= DATA PROVIDED =
★ ★ ★ ★
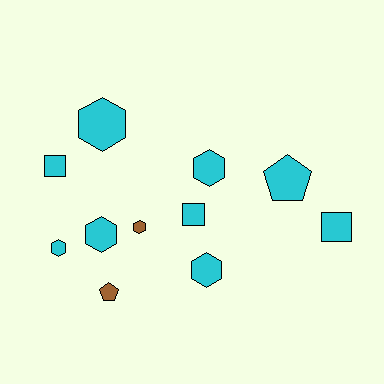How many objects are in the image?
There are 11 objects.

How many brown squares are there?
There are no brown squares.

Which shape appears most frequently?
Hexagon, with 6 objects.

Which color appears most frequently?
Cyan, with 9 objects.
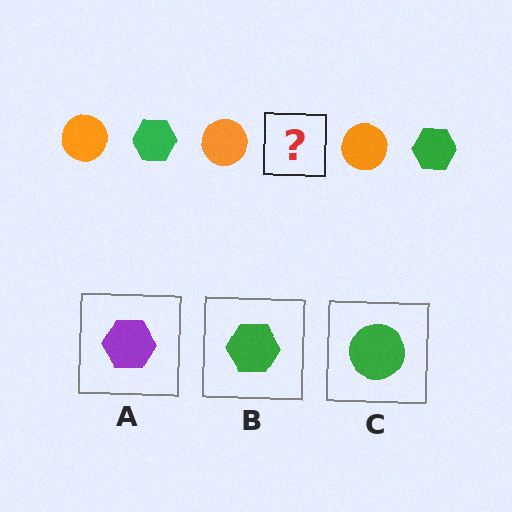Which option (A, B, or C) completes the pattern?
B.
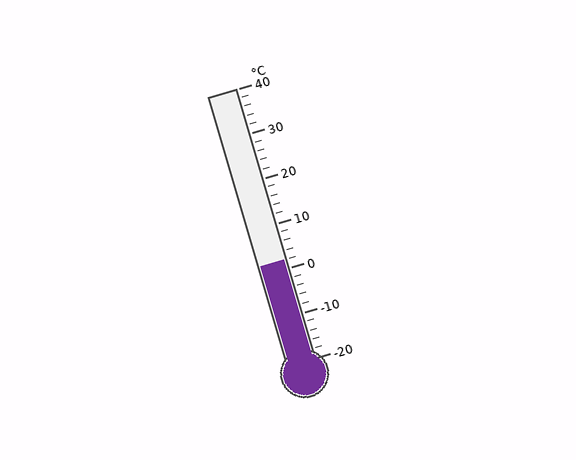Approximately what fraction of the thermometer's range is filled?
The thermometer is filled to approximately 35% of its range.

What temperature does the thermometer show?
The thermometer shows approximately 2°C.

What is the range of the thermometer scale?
★ ★ ★ ★
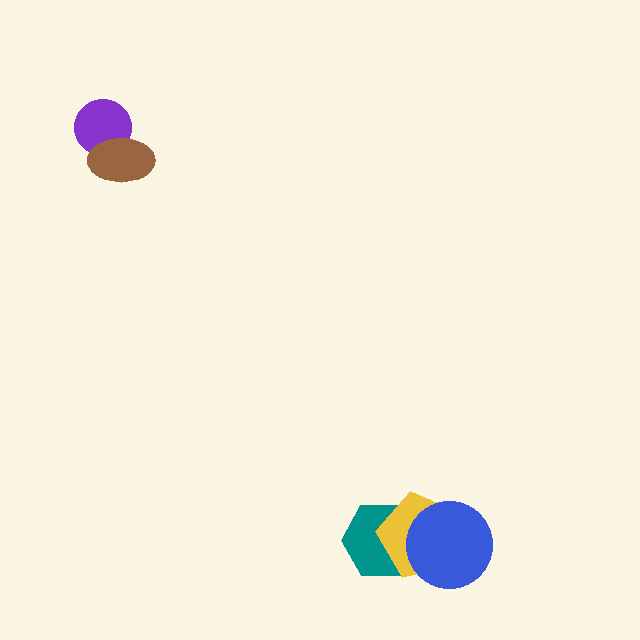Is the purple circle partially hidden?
★ ★ ★ ★
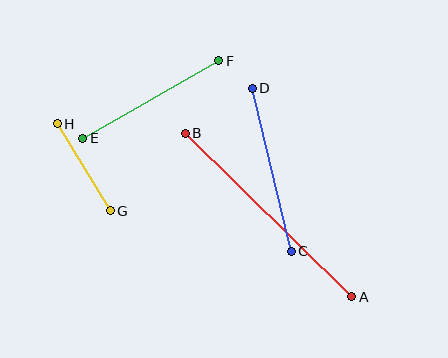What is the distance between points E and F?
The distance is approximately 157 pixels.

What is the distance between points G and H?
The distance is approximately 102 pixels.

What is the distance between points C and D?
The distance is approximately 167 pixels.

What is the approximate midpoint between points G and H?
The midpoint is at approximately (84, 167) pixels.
★ ★ ★ ★
= WHAT IS BEING ASKED =
Using the listing above, repeat word for word each line from the one with "How many objects are in the image?" down to the one with "What is the range of the thermometer scale?", both included. Omit all pictures.

= SOLUTION FOR THIS PROBLEM =
How many objects are in the image?
There are 11 objects.

How many brown squares are there?
There are no brown squares.

Which shape appears most frequently?
Hexagon, with 6 objects.

Which color appears most frequently?
Cyan, with 9 objects.
Which option (A, B, or C) completes the pattern?
B.
Approximately what fraction of the thermometer's range is filled?
The thermometer is filled to approximately 35% of its range.

What temperature does the thermometer show?
The thermometer shows approximately 2°C.

What is the range of the thermometer scale?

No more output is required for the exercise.